JOB - Exactly as given, repeat all of the entries.
##### SOURCE MATERIAL
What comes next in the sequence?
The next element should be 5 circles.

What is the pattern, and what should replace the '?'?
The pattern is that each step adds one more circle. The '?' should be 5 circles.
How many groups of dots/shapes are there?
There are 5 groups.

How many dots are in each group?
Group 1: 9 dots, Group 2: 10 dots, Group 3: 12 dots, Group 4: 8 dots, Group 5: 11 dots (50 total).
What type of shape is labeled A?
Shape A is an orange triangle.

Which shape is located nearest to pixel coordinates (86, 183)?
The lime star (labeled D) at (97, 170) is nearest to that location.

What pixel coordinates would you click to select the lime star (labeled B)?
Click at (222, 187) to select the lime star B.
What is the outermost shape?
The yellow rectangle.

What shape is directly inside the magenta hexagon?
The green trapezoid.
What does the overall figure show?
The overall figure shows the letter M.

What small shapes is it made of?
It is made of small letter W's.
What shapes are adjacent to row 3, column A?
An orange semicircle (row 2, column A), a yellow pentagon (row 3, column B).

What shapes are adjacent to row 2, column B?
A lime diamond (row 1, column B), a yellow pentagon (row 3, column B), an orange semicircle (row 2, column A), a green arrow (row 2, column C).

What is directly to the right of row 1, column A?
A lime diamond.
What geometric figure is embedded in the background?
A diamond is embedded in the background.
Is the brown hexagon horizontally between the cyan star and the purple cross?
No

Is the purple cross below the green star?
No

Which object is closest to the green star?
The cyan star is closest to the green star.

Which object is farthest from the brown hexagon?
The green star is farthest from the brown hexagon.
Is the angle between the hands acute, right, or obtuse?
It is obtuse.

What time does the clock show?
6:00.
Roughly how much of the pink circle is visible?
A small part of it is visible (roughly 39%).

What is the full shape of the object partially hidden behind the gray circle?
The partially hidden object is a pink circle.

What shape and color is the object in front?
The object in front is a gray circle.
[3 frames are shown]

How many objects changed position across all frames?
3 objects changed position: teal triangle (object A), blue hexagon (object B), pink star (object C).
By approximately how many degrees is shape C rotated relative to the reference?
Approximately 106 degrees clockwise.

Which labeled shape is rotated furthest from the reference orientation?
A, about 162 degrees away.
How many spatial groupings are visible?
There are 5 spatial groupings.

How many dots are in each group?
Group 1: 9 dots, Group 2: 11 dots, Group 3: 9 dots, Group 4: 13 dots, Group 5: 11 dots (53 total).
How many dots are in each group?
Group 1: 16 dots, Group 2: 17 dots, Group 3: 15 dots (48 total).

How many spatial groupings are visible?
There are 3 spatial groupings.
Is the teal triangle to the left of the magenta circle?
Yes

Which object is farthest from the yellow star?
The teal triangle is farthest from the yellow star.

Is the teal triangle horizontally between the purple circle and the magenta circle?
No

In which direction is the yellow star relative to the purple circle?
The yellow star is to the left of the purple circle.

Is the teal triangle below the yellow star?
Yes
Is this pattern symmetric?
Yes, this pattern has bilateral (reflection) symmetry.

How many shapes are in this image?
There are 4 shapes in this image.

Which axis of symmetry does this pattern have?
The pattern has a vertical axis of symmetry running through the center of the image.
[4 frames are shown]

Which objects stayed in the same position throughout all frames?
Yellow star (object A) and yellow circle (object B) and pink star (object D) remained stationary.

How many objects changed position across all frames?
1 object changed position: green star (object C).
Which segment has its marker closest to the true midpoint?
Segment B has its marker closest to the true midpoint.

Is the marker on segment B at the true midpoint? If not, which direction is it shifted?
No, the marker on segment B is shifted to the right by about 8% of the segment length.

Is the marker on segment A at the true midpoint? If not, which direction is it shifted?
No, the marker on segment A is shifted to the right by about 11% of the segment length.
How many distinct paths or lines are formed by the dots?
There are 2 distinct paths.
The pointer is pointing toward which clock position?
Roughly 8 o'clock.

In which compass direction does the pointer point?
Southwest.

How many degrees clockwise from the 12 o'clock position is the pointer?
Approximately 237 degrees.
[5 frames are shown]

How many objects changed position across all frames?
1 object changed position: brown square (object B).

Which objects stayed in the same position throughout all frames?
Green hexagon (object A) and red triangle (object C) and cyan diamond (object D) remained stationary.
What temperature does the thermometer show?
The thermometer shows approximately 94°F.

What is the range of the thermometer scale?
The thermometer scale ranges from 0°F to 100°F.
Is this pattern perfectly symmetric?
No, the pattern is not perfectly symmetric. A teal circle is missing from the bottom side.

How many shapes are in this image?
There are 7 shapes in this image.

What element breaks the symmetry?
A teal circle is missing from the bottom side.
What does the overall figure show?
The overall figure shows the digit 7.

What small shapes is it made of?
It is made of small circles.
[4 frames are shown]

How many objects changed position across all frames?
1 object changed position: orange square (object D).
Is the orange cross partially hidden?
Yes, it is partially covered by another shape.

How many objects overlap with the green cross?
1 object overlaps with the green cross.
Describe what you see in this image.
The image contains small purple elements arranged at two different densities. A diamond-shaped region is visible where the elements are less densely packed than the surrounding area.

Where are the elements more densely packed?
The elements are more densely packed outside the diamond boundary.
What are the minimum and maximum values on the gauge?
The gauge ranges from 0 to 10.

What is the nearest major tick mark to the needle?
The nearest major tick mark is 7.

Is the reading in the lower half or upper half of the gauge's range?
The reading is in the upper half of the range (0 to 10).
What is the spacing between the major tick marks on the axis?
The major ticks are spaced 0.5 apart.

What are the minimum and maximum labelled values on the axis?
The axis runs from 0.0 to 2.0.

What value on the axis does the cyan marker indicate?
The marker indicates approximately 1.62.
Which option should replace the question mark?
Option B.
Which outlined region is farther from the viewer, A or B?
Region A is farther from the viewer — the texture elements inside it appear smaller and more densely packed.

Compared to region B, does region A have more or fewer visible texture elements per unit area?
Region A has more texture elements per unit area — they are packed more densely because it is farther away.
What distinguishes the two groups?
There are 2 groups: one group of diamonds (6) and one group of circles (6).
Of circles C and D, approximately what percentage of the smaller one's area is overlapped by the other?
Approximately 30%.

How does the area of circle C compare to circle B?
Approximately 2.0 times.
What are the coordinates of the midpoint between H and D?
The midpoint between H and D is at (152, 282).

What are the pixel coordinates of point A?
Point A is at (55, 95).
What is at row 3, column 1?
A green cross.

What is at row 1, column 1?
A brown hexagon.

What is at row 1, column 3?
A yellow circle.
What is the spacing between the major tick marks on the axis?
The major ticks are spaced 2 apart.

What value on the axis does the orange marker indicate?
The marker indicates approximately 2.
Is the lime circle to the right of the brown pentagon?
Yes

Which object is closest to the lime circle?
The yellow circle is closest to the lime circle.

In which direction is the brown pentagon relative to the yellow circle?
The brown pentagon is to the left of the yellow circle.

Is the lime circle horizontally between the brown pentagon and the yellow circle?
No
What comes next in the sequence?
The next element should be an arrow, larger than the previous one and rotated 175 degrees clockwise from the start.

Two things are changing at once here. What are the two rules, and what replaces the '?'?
##########
COMPLETE OUTPUT -
What comes next in the sequence?
The next element should be 5 circles.

What is the pattern, and what should replace the '?'?
The pattern is that each step adds one more circle. The '?' should be 5 circles.
How many groups of dots/shapes are there?
There are 5 groups.

How many dots are in each group?
Group 1: 9 dots, Group 2: 10 dots, Group 3: 12 dots, Group 4: 8 dots, Group 5: 11 dots (50 total).
What type of shape is labeled A?
Shape A is an orange triangle.

Which shape is located nearest to pixel coordinates (86, 183)?
The lime star (labeled D) at (97, 170) is nearest to that location.

What pixel coordinates would you click to select the lime star (labeled B)?
Click at (222, 187) to select the lime star B.
What is the outermost shape?
The yellow rectangle.

What shape is directly inside the magenta hexagon?
The green trapezoid.
What does the overall figure show?
The overall figure shows the letter M.

What small shapes is it made of?
It is made of small letter W's.
What shapes are adjacent to row 3, column A?
An orange semicircle (row 2, column A), a yellow pentagon (row 3, column B).

What shapes are adjacent to row 2, column B?
A lime diamond (row 1, column B), a yellow pentagon (row 3, column B), an orange semicircle (row 2, column A), a green arrow (row 2, column C).

What is directly to the right of row 1, column A?
A lime diamond.
What geometric figure is embedded in the background?
A diamond is embedded in the background.
Is the brown hexagon horizontally between the cyan star and the purple cross?
No

Is the purple cross below the green star?
No

Which object is closest to the green star?
The cyan star is closest to the green star.

Which object is farthest from the brown hexagon?
The green star is farthest from the brown hexagon.
Is the angle between the hands acute, right, or obtuse?
It is obtuse.

What time does the clock show?
6:00.
Roughly how much of the pink circle is visible?
A small part of it is visible (roughly 39%).

What is the full shape of the object partially hidden behind the gray circle?
The partially hidden object is a pink circle.

What shape and color is the object in front?
The object in front is a gray circle.
[3 frames are shown]

How many objects changed position across all frames?
3 objects changed position: teal triangle (object A), blue hexagon (object B), pink star (object C).
By approximately how many degrees is shape C rotated relative to the reference?
Approximately 106 degrees clockwise.

Which labeled shape is rotated furthest from the reference orientation?
A, about 162 degrees away.
How many spatial groupings are visible?
There are 5 spatial groupings.

How many dots are in each group?
Group 1: 9 dots, Group 2: 11 dots, Group 3: 9 dots, Group 4: 13 dots, Group 5: 11 dots (53 total).
How many dots are in each group?
Group 1: 16 dots, Group 2: 17 dots, Group 3: 15 dots (48 total).

How many spatial groupings are visible?
There are 3 spatial groupings.
Is the teal triangle to the left of the magenta circle?
Yes

Which object is farthest from the yellow star?
The teal triangle is farthest from the yellow star.

Is the teal triangle horizontally between the purple circle and the magenta circle?
No

In which direction is the yellow star relative to the purple circle?
The yellow star is to the left of the purple circle.

Is the teal triangle below the yellow star?
Yes
Is this pattern symmetric?
Yes, this pattern has bilateral (reflection) symmetry.

How many shapes are in this image?
There are 4 shapes in this image.

Which axis of symmetry does this pattern have?
The pattern has a vertical axis of symmetry running through the center of the image.
[4 frames are shown]

Which objects stayed in the same position throughout all frames?
Yellow star (object A) and yellow circle (object B) and pink star (object D) remained stationary.

How many objects changed position across all frames?
1 object changed position: green star (object C).
Which segment has its marker closest to the true midpoint?
Segment B has its marker closest to the true midpoint.

Is the marker on segment B at the true midpoint? If not, which direction is it shifted?
No, the marker on segment B is shifted to the right by about 8% of the segment length.

Is the marker on segment A at the true midpoint? If not, which direction is it shifted?
No, the marker on segment A is shifted to the right by about 11% of the segment length.
How many distinct paths or lines are formed by the dots?
There are 2 distinct paths.
The pointer is pointing toward which clock position?
Roughly 8 o'clock.

In which compass direction does the pointer point?
Southwest.

How many degrees clockwise from the 12 o'clock position is the pointer?
Approximately 237 degrees.
[5 frames are shown]

How many objects changed position across all frames?
1 object changed position: brown square (object B).

Which objects stayed in the same position throughout all frames?
Green hexagon (object A) and red triangle (object C) and cyan diamond (object D) remained stationary.
What temperature does the thermometer show?
The thermometer shows approximately 94°F.

What is the range of the thermometer scale?
The thermometer scale ranges from 0°F to 100°F.
Is this pattern perfectly symmetric?
No, the pattern is not perfectly symmetric. A teal circle is missing from the bottom side.

How many shapes are in this image?
There are 7 shapes in this image.

What element breaks the symmetry?
A teal circle is missing from the bottom side.
What does the overall figure show?
The overall figure shows the digit 7.

What small shapes is it made of?
It is made of small circles.
[4 frames are shown]

How many objects changed position across all frames?
1 object changed position: orange square (object D).
Is the orange cross partially hidden?
Yes, it is partially covered by another shape.

How many objects overlap with the green cross?
1 object overlaps with the green cross.
Describe what you see in this image.
The image contains small purple elements arranged at two different densities. A diamond-shaped region is visible where the elements are less densely packed than the surrounding area.

Where are the elements more densely packed?
The elements are more densely packed outside the diamond boundary.
What are the minimum and maximum values on the gauge?
The gauge ranges from 0 to 10.

What is the nearest major tick mark to the needle?
The nearest major tick mark is 7.

Is the reading in the lower half or upper half of the gauge's range?
The reading is in the upper half of the range (0 to 10).
What is the spacing between the major tick marks on the axis?
The major ticks are spaced 0.5 apart.

What are the minimum and maximum labelled values on the axis?
The axis runs from 0.0 to 2.0.

What value on the axis does the cyan marker indicate?
The marker indicates approximately 1.62.
Which option should replace the question mark?
Option B.
Which outlined region is farther from the viewer, A or B?
Region A is farther from the viewer — the texture elements inside it appear smaller and more densely packed.

Compared to region B, does region A have more or fewer visible texture elements per unit area?
Region A has more texture elements per unit area — they are packed more densely because it is farther away.
What distinguishes the two groups?
There are 2 groups: one group of diamonds (6) and one group of circles (6).
Of circles C and D, approximately what percentage of the smaller one's area is overlapped by the other?
Approximately 30%.

How does the area of circle C compare to circle B?
Approximately 2.0 times.
What are the coordinates of the midpoint between H and D?
The midpoint between H and D is at (152, 282).

What are the pixel coordinates of point A?
Point A is at (55, 95).
What is at row 3, column 1?
A green cross.

What is at row 1, column 1?
A brown hexagon.

What is at row 1, column 3?
A yellow circle.
What is the spacing between the major tick marks on the axis?
The major ticks are spaced 2 apart.

What value on the axis does the orange marker indicate?
The marker indicates approximately 2.
Is the lime circle to the right of the brown pentagon?
Yes

Which object is closest to the lime circle?
The yellow circle is closest to the lime circle.

In which direction is the brown pentagon relative to the yellow circle?
The brown pentagon is to the left of the yellow circle.

Is the lime circle horizontally between the brown pentagon and the yellow circle?
No
What comes next in the sequence?
The next element should be an arrow, larger than the previous one and rotated 175 degrees clockwise from the start.

Two things are changing at once here. What are the two rules, and what replaces the '?'?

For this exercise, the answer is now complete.